Questions regarding geometric shapes:
--- BEGIN ---

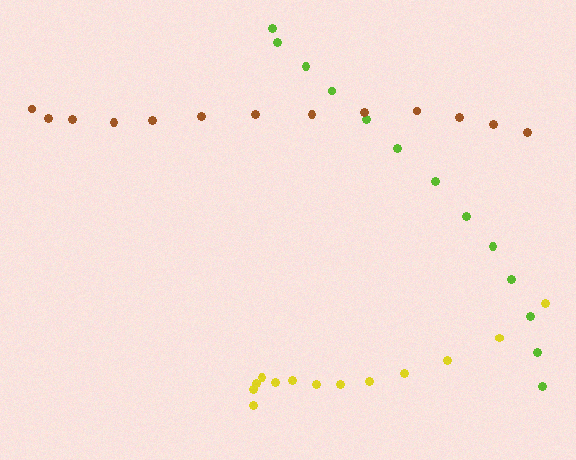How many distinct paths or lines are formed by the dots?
There are 3 distinct paths.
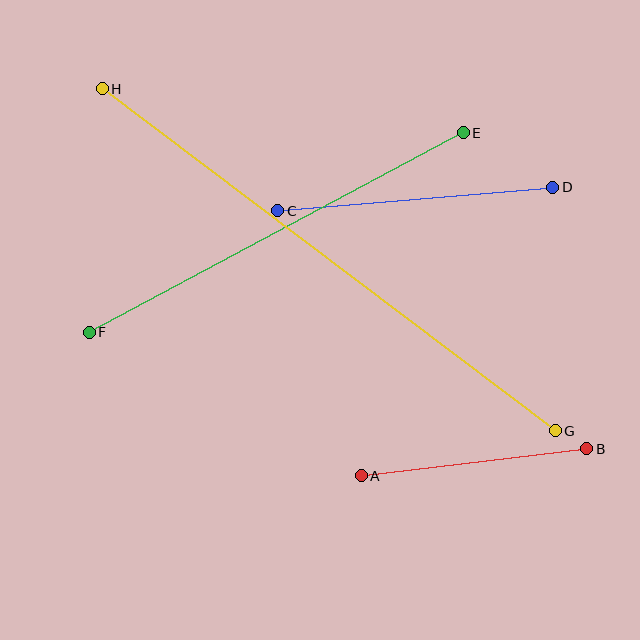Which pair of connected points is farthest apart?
Points G and H are farthest apart.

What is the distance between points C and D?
The distance is approximately 276 pixels.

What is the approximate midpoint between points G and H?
The midpoint is at approximately (329, 260) pixels.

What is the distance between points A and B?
The distance is approximately 227 pixels.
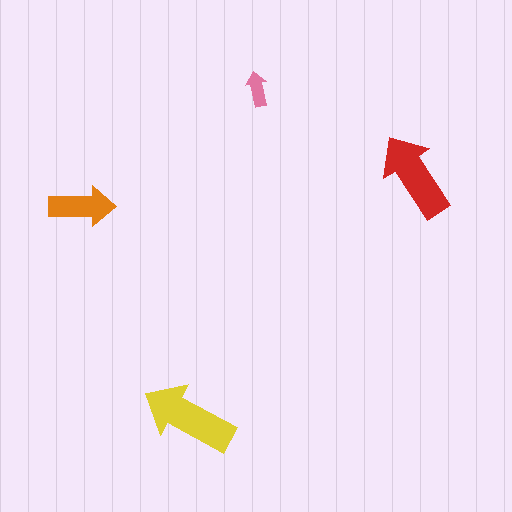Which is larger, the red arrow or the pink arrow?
The red one.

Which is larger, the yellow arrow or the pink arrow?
The yellow one.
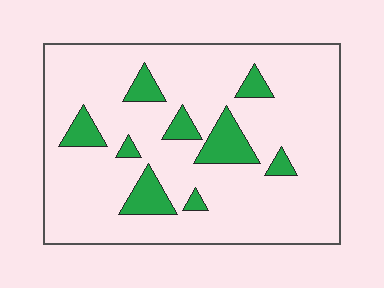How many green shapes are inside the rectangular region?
9.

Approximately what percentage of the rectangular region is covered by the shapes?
Approximately 15%.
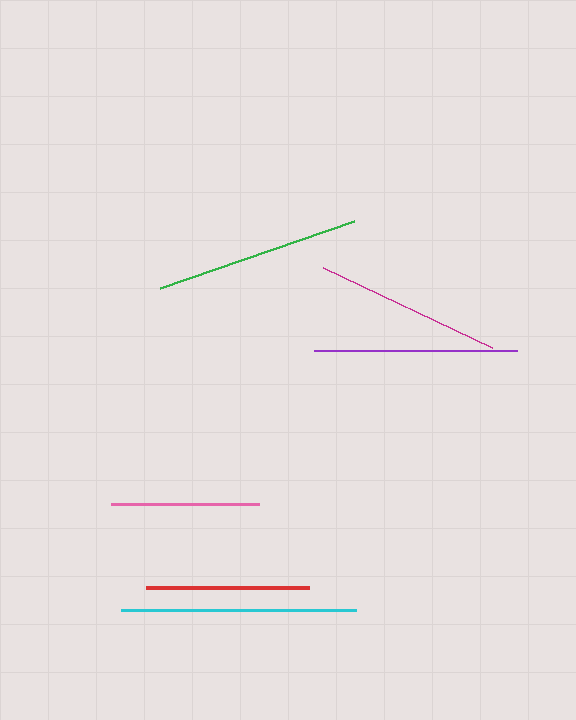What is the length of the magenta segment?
The magenta segment is approximately 187 pixels long.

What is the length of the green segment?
The green segment is approximately 205 pixels long.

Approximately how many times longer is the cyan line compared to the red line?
The cyan line is approximately 1.4 times the length of the red line.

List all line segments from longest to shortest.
From longest to shortest: cyan, green, purple and magenta (about equal), red and pink (about equal).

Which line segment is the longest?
The cyan line is the longest at approximately 234 pixels.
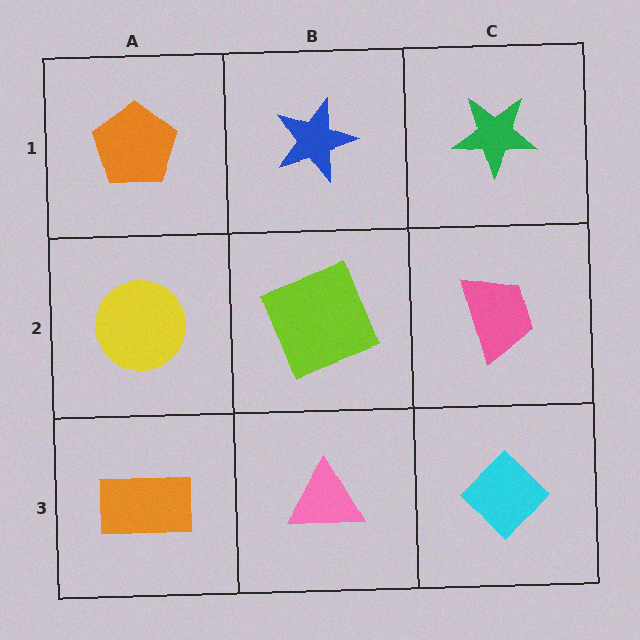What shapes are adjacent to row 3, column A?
A yellow circle (row 2, column A), a pink triangle (row 3, column B).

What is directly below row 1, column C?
A pink trapezoid.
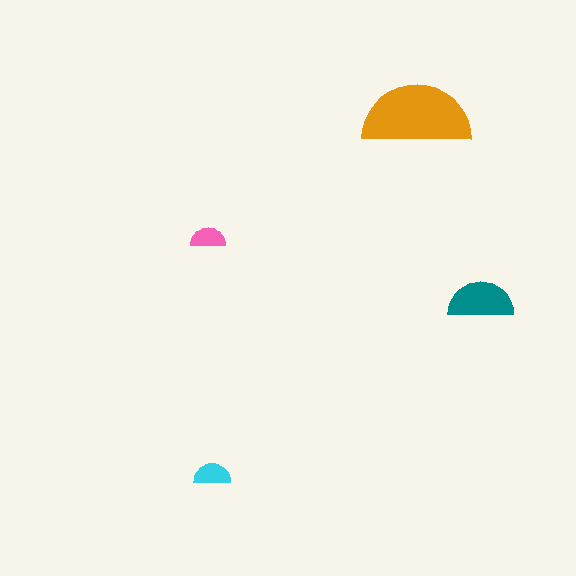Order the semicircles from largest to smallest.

--- END ---

## Stated problem
Without the pictures, reproduce every line of the records above exactly.

## The completed task
How many distinct paths or lines are formed by the dots?
There are 3 distinct paths.
Which pair of connected points is farthest apart?
Points G and H are farthest apart.

What is the distance between points C and D?
The distance is approximately 276 pixels.

What is the approximate midpoint between points G and H?
The midpoint is at approximately (329, 260) pixels.

What is the distance between points A and B?
The distance is approximately 227 pixels.
Which is larger, the red arrow or the pink arrow?
The red one.

Which is larger, the yellow arrow or the pink arrow?
The yellow one.
How many green shapes are inside the rectangular region?
9.

Approximately what percentage of the rectangular region is covered by the shapes?
Approximately 15%.
What is the length of the magenta segment?
The magenta segment is approximately 187 pixels long.

What is the length of the green segment?
The green segment is approximately 205 pixels long.

Approximately how many times longer is the cyan line compared to the red line?
The cyan line is approximately 1.4 times the length of the red line.

List all line segments from longest to shortest.
From longest to shortest: cyan, green, purple and magenta (about equal), red and pink (about equal).

Which line segment is the longest?
The cyan line is the longest at approximately 234 pixels.
What shapes are adjacent to row 3, column A?
A yellow circle (row 2, column A), a pink triangle (row 3, column B).

What is directly below row 1, column C?
A pink trapezoid.
Order the semicircles from largest to smallest.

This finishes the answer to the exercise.